• **The input**:
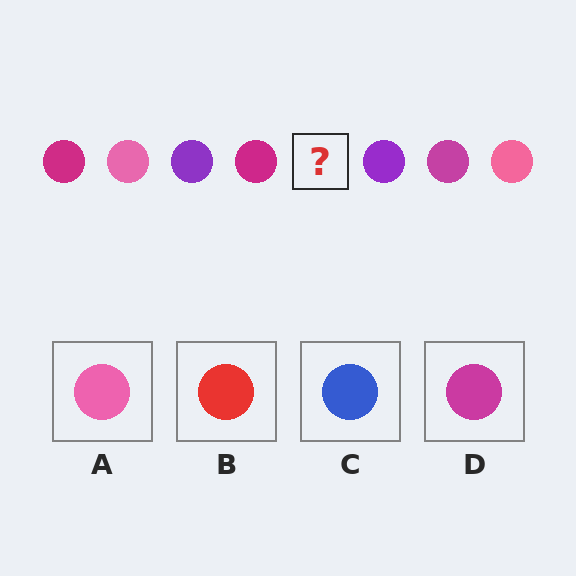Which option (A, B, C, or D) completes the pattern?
A.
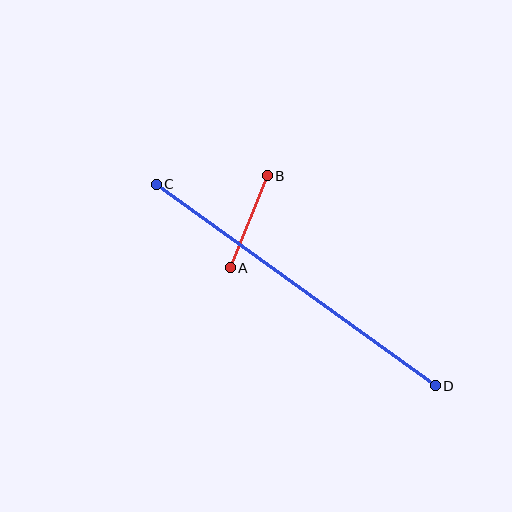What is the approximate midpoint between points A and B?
The midpoint is at approximately (249, 222) pixels.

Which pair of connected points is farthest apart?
Points C and D are farthest apart.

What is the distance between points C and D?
The distance is approximately 344 pixels.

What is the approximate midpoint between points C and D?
The midpoint is at approximately (296, 285) pixels.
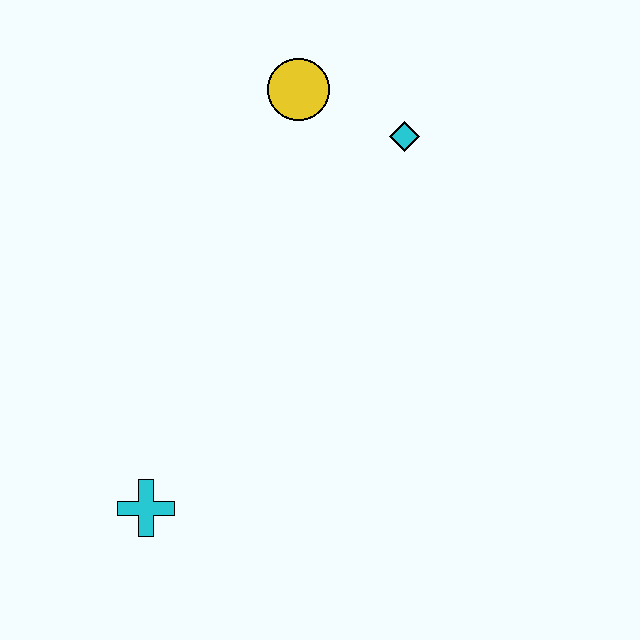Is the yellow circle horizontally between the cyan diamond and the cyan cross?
Yes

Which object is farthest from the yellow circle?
The cyan cross is farthest from the yellow circle.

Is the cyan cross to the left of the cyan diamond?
Yes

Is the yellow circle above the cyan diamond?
Yes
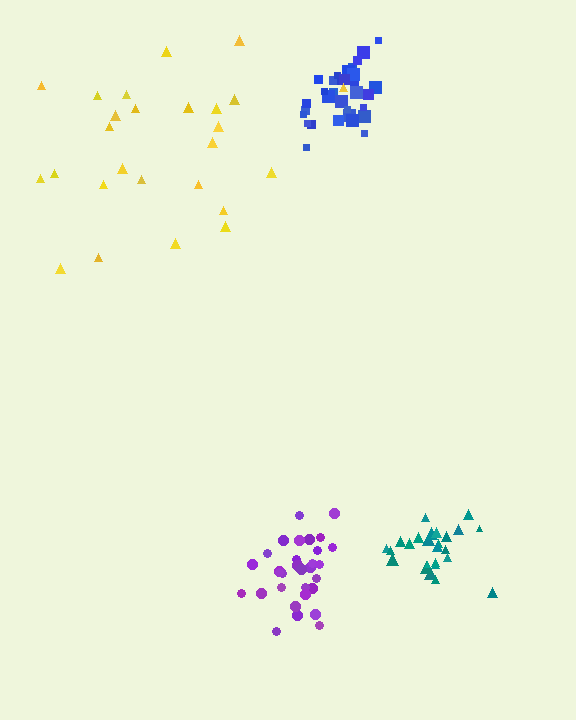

• **Work to do**:
Repeat the lines of the records verbatim, starting at the line containing "Is the yellow circle horizontally" and stopping after the final line. Images stay out.

• **Exercise response**:
Is the yellow circle horizontally between the cyan diamond and the cyan cross?
Yes

Which object is farthest from the yellow circle?
The cyan cross is farthest from the yellow circle.

Is the cyan cross to the left of the cyan diamond?
Yes

Is the yellow circle above the cyan diamond?
Yes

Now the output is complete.